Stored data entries
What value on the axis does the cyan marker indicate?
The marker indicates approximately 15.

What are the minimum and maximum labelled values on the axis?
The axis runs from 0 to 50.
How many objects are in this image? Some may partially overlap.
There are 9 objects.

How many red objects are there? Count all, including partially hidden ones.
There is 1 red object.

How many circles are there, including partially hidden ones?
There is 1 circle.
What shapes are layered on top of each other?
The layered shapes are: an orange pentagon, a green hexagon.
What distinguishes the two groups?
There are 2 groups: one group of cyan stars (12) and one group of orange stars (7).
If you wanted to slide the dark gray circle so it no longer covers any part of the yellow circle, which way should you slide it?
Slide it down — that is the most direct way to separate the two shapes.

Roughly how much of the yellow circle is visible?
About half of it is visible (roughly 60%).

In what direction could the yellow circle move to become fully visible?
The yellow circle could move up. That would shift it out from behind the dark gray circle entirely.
==
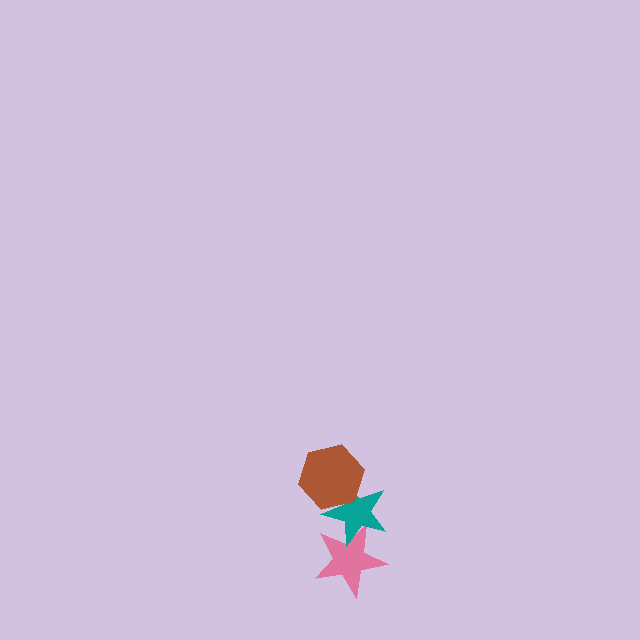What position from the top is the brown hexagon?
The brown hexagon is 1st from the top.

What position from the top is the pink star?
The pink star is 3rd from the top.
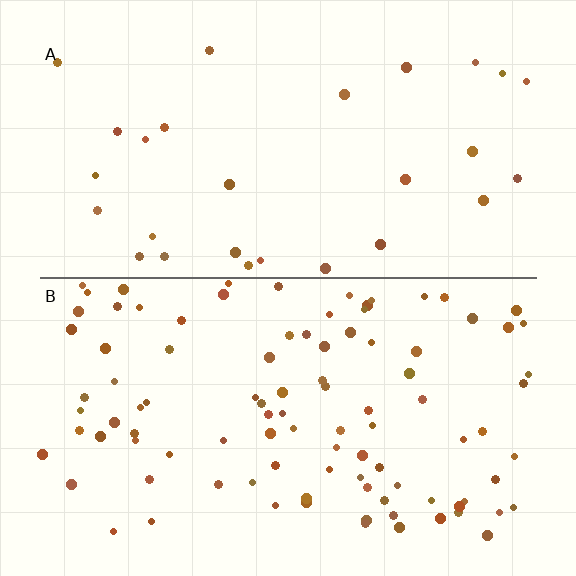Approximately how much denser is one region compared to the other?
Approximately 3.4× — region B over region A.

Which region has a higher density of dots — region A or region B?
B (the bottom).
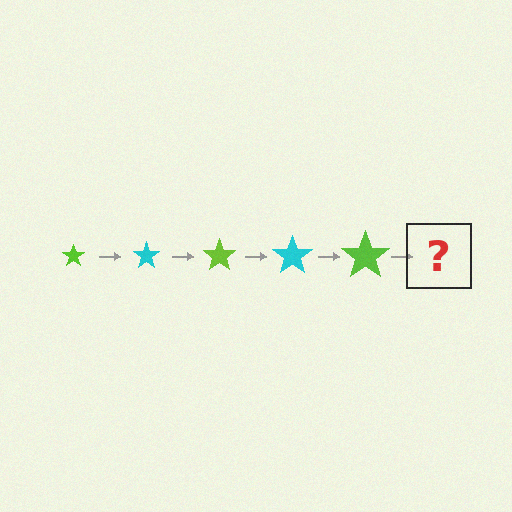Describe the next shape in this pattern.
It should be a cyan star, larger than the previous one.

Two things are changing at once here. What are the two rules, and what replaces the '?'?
==
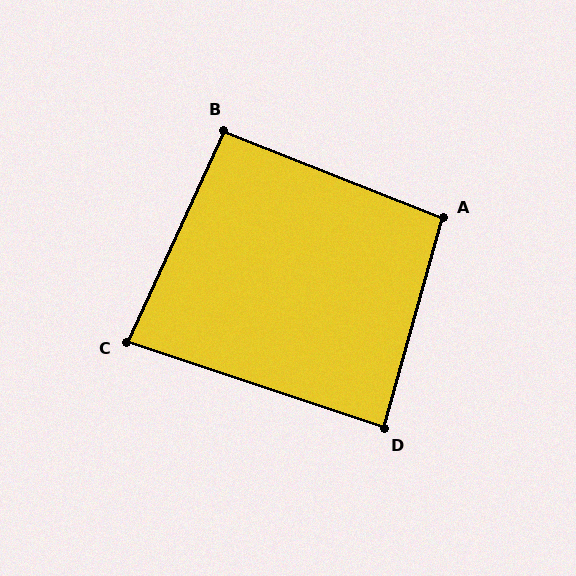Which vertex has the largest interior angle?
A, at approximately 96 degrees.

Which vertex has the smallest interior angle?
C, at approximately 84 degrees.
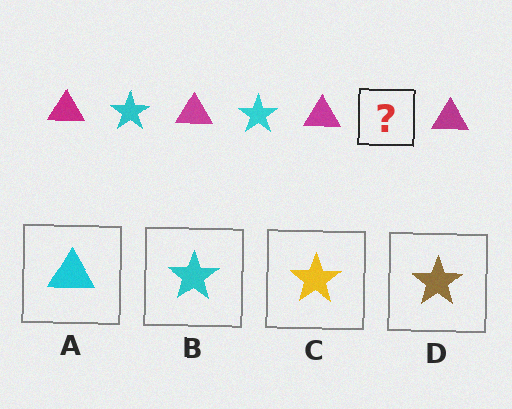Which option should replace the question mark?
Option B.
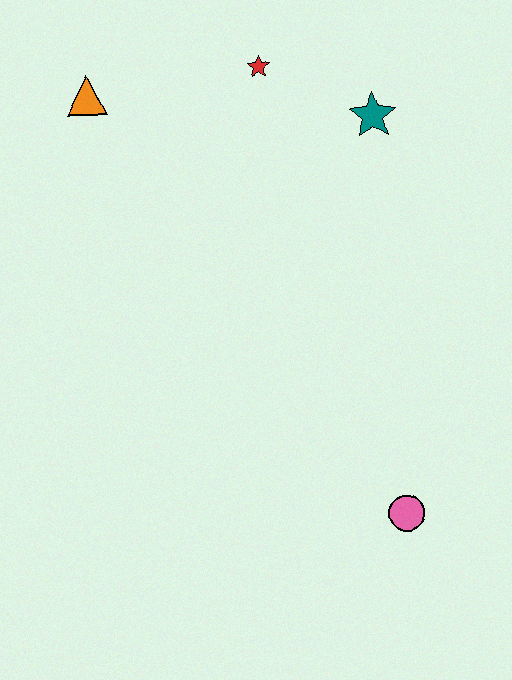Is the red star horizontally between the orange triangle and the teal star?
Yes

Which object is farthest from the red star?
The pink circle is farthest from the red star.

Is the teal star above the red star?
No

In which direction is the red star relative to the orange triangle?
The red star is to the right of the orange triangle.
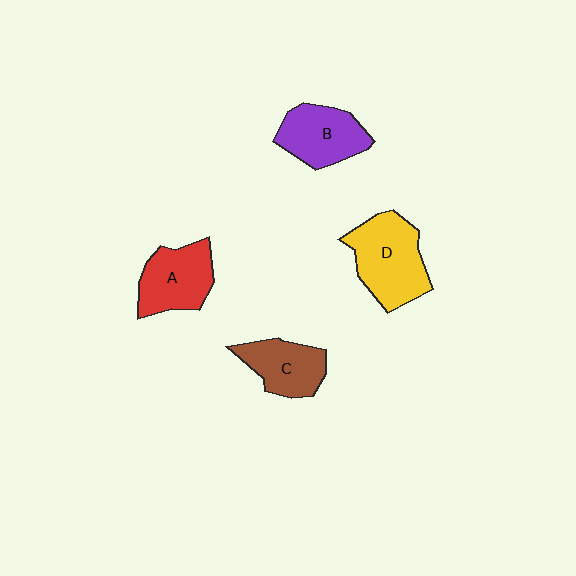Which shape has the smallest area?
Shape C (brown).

* Task requirements *
Your first line is the one with "What position from the top is the brown", and your last is the one with "Two things are". Copy those and every line between them exactly, without any pictures.

* Expected answer *
What position from the top is the brown hexagon?
The brown hexagon is 1st from the top.

What position from the top is the pink star?
The pink star is 3rd from the top.
Approximately how much denser is one region compared to the other?
Approximately 3.4× — region B over region A.

Which region has a higher density of dots — region A or region B?
B (the bottom).
Describe the next shape in this pattern.
It should be a cyan star, larger than the previous one.

Two things are changing at once here. What are the two rules, and what replaces the '?'?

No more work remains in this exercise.